**Written request:**
Copy all lines below exactly as written. Leave pictures out.

┄┄┄┄┄┄┄┄┄┄┄┄┄┄┄┄┄┄┄┄

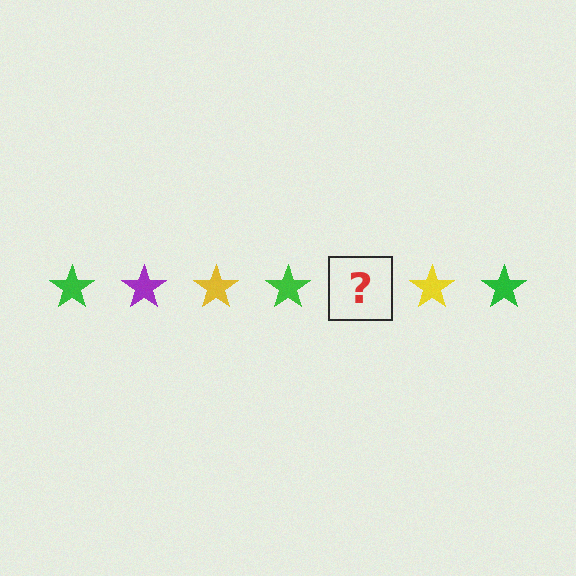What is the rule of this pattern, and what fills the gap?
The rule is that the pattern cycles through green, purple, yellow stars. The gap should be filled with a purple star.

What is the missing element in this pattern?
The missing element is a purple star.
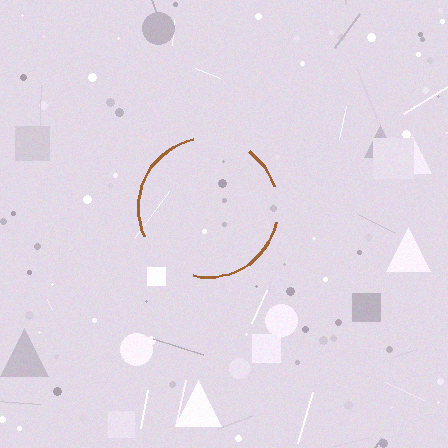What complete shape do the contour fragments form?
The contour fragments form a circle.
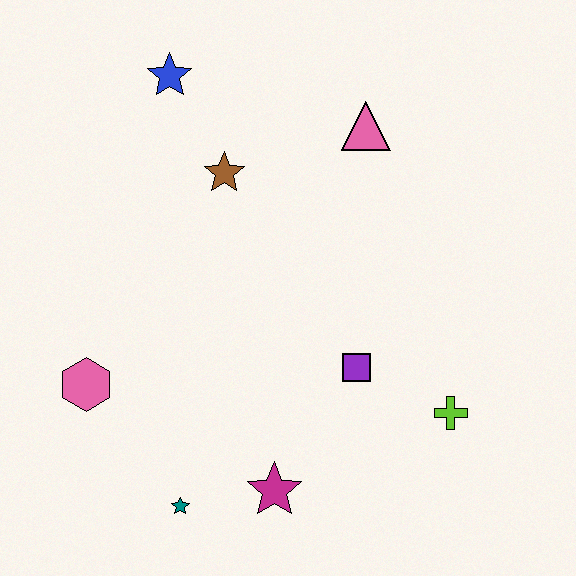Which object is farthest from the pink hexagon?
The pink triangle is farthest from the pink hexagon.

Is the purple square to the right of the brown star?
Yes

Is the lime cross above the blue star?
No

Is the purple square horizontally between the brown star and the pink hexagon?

┄┄┄┄┄┄┄┄┄┄┄┄┄┄┄┄┄┄┄┄

**Result of the task:**
What is the rule of this pattern, and what fills the gap?
The rule is that the pattern cycles through green, purple, yellow stars. The gap should be filled with a purple star.

What is the missing element in this pattern?
The missing element is a purple star.
What complete shape do the contour fragments form?
The contour fragments form a circle.
Which object is farthest from the pink hexagon?
The pink triangle is farthest from the pink hexagon.

Is the purple square to the right of the brown star?
Yes

Is the lime cross above the blue star?
No

Is the purple square horizontally between the brown star and the pink hexagon?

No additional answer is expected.